## GIVEN PROBLEM
Using the listing below, output only the lines from the one that contains "How many f-stop" through the one that contains "How is the boundary", inclusive, exactly as given and without images.

## RECORDS TO USE
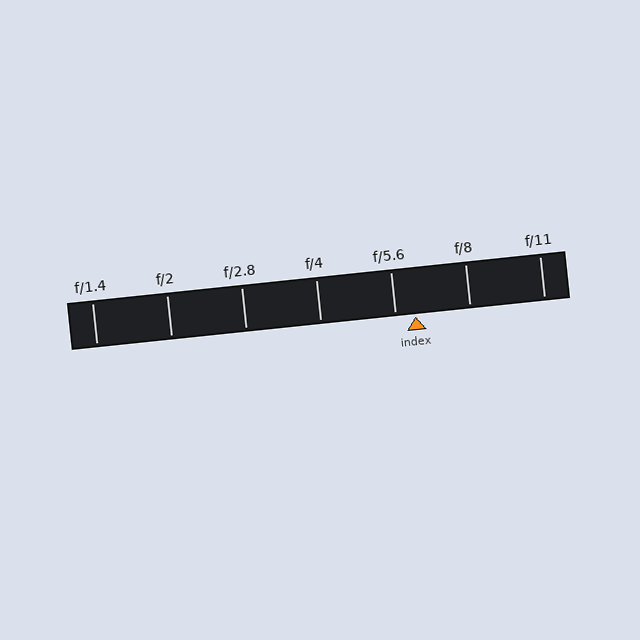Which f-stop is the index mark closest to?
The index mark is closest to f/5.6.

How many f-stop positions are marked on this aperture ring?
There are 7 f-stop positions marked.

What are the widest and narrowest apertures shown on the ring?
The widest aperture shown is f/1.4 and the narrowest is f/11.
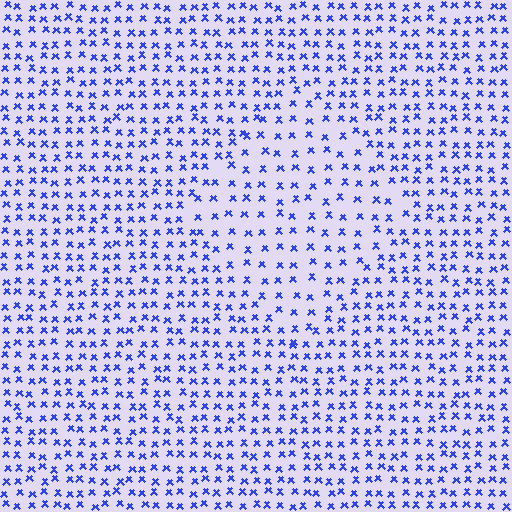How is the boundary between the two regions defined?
---
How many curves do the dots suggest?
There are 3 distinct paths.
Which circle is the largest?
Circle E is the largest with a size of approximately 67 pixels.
* * *
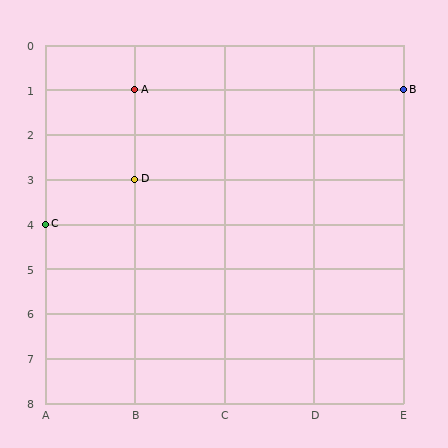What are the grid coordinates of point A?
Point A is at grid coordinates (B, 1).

## TASK RESPONSE
How many f-stop positions are marked on this aperture ring?
There are 7 f-stop positions marked.

What are the widest and narrowest apertures shown on the ring?
The widest aperture shown is f/1.4 and the narrowest is f/11.
How is the boundary between the two regions defined?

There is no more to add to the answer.